------ THE DATA
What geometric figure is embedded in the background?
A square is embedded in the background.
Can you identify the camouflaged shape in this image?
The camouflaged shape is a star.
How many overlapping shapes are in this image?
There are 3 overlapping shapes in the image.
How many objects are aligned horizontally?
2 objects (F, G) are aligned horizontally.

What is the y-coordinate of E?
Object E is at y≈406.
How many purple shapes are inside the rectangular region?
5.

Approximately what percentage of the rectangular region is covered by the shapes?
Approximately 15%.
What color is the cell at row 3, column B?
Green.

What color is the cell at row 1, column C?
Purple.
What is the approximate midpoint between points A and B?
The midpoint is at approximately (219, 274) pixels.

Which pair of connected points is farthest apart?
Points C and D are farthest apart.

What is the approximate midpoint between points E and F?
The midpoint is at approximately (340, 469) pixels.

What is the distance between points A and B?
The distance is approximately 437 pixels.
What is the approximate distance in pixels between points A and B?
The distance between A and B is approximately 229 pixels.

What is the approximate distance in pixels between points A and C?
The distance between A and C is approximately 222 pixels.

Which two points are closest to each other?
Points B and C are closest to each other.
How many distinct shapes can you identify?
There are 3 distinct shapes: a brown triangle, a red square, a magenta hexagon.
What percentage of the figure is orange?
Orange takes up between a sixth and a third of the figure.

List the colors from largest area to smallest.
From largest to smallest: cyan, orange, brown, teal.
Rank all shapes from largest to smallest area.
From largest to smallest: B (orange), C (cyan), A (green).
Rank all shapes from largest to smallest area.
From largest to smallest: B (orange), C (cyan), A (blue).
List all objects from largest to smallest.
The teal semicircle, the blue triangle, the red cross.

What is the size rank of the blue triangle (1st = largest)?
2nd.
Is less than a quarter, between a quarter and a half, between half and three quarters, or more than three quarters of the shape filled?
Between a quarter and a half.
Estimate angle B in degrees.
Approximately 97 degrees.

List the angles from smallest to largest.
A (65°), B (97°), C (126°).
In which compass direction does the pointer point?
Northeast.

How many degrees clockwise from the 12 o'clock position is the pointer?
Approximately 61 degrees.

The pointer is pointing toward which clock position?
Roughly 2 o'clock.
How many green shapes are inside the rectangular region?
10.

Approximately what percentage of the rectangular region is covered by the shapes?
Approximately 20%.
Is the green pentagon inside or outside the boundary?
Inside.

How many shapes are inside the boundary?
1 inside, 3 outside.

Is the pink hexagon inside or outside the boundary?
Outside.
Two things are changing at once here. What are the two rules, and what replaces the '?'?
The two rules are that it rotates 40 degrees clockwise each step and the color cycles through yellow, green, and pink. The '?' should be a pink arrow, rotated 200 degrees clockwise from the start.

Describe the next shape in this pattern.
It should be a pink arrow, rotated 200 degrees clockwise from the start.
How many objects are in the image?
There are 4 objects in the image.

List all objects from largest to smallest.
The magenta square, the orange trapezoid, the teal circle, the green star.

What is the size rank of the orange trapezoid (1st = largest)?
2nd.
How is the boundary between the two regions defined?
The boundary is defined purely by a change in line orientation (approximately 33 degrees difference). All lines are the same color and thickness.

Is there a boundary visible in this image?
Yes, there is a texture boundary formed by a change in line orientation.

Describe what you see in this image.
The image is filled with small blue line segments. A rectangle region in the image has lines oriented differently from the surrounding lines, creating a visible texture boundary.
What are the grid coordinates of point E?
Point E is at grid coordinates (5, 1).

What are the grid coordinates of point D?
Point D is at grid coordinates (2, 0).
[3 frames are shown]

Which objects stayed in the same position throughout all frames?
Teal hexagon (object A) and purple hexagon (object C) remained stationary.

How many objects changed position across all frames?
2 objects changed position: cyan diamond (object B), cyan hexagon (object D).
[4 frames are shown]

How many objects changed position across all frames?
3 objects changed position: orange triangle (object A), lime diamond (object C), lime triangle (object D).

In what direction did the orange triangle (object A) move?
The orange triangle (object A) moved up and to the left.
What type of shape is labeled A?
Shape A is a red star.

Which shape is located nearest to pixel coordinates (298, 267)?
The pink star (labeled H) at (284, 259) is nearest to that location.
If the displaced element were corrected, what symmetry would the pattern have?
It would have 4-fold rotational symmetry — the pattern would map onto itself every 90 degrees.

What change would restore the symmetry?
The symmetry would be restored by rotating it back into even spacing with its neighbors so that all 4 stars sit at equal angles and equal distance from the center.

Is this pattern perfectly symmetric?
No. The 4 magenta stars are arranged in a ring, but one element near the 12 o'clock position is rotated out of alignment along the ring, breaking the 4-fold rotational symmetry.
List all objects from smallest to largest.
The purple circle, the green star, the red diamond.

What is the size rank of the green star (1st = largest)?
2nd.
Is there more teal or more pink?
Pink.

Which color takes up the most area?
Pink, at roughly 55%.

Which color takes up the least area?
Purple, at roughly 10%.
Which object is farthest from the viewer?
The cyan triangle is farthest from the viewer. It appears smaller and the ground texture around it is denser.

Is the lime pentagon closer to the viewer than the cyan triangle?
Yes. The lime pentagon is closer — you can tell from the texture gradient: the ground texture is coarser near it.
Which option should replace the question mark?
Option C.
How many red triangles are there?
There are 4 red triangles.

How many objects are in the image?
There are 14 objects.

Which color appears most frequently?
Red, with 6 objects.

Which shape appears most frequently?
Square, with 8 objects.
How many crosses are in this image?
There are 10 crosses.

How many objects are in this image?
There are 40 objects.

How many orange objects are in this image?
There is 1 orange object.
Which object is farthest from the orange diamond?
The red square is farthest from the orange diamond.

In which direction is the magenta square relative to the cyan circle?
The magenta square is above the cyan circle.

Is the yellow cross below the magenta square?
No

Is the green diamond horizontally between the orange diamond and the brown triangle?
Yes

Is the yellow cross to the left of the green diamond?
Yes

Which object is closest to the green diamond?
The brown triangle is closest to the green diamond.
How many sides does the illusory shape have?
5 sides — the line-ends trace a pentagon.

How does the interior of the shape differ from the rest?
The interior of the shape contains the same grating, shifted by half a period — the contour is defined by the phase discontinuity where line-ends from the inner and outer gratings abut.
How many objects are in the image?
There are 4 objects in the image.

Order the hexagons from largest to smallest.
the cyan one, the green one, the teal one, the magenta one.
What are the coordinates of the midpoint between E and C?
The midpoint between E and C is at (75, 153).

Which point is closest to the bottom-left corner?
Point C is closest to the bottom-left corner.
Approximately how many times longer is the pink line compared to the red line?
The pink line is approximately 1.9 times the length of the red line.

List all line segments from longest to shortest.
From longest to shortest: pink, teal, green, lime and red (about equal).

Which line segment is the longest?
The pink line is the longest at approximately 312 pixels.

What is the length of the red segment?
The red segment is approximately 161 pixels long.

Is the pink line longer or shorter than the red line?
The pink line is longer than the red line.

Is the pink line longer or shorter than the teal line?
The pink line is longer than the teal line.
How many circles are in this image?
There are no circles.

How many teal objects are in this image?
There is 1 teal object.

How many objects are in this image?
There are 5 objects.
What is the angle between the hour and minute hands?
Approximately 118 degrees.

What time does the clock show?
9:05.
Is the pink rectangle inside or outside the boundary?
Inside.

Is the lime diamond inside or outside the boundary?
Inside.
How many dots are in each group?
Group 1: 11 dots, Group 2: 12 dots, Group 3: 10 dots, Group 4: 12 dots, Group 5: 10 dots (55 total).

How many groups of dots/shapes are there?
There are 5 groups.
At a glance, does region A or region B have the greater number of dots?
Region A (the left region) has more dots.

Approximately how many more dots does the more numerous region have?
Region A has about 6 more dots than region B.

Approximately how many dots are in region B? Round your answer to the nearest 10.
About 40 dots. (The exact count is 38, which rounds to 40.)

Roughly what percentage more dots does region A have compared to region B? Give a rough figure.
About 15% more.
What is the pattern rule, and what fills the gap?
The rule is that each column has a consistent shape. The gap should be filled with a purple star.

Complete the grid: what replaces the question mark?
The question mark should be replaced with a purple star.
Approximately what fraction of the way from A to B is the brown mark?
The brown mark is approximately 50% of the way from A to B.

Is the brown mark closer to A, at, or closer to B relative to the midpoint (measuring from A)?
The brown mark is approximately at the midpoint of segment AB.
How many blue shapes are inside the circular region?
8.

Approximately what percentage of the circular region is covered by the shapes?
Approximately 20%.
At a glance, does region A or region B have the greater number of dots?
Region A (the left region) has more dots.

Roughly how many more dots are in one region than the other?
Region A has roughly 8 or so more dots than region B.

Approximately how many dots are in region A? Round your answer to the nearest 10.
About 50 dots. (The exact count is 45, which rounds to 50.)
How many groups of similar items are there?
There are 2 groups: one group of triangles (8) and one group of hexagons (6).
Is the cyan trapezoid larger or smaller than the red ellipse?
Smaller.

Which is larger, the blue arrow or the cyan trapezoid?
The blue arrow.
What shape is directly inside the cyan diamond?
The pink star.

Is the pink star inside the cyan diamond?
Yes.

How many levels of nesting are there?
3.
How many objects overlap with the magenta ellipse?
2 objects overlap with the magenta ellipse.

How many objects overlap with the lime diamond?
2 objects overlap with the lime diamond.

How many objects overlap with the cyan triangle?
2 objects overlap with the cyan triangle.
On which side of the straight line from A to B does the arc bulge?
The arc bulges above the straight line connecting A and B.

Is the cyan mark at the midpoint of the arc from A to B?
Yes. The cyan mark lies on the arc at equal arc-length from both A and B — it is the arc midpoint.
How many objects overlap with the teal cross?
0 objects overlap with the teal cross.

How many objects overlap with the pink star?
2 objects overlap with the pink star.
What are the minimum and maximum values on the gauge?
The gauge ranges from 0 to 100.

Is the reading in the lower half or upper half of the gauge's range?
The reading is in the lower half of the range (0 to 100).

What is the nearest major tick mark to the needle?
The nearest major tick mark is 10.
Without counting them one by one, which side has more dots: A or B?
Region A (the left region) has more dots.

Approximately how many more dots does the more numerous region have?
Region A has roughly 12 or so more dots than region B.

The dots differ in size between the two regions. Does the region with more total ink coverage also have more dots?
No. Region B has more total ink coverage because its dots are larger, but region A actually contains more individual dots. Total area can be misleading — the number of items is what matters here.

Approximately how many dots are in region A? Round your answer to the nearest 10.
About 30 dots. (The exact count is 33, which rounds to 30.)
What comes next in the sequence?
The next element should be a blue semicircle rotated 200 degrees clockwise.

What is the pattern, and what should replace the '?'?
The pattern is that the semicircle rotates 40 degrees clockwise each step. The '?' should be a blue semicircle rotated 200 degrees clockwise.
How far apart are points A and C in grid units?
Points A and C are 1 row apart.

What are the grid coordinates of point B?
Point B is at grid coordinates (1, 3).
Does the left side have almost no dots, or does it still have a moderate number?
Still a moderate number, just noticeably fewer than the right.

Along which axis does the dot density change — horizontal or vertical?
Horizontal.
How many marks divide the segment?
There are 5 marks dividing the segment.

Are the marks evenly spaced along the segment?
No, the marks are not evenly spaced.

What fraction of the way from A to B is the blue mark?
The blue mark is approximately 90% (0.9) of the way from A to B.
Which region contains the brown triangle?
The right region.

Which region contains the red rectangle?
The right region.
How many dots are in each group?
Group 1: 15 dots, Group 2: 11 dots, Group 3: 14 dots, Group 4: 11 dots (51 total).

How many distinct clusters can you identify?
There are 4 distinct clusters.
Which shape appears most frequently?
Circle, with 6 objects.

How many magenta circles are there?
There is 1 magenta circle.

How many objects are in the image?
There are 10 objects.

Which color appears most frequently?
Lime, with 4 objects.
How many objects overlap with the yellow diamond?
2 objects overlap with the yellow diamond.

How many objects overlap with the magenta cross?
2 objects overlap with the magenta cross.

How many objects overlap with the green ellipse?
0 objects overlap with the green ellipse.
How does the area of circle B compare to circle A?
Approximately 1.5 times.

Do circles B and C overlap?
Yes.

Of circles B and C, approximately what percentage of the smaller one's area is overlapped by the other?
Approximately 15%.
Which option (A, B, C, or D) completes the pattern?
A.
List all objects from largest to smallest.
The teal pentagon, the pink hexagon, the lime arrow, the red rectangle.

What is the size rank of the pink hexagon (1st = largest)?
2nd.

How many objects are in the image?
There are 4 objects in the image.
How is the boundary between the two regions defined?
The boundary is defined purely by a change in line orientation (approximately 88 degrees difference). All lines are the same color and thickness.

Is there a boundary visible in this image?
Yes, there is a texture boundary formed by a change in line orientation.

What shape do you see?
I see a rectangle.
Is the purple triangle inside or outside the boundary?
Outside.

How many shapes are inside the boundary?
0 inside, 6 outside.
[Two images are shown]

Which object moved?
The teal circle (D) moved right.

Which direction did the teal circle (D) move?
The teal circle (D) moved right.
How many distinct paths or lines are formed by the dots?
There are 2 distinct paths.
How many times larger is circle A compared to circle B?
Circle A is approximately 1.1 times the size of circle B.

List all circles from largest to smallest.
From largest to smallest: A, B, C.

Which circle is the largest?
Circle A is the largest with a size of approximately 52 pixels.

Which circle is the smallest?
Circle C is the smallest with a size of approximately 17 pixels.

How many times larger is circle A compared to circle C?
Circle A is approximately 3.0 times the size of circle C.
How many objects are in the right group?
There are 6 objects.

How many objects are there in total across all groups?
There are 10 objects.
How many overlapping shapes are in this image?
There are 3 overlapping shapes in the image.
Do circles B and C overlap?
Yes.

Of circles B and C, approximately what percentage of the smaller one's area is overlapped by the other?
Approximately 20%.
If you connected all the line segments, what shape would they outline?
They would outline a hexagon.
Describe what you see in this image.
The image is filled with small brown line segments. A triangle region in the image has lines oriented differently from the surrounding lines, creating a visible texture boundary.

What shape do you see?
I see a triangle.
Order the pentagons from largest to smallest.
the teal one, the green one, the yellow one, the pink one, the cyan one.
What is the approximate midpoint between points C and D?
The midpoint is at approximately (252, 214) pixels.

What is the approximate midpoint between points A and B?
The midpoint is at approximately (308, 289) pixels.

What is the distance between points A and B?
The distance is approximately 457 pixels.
------------
_EXERCISE TASK_.
Check each line of the records for the word "shown", and show the lines that contain it.

_TASK SOLUTION_.
[3 frames are shown]
[4 frames are shown]
[Two images are shown]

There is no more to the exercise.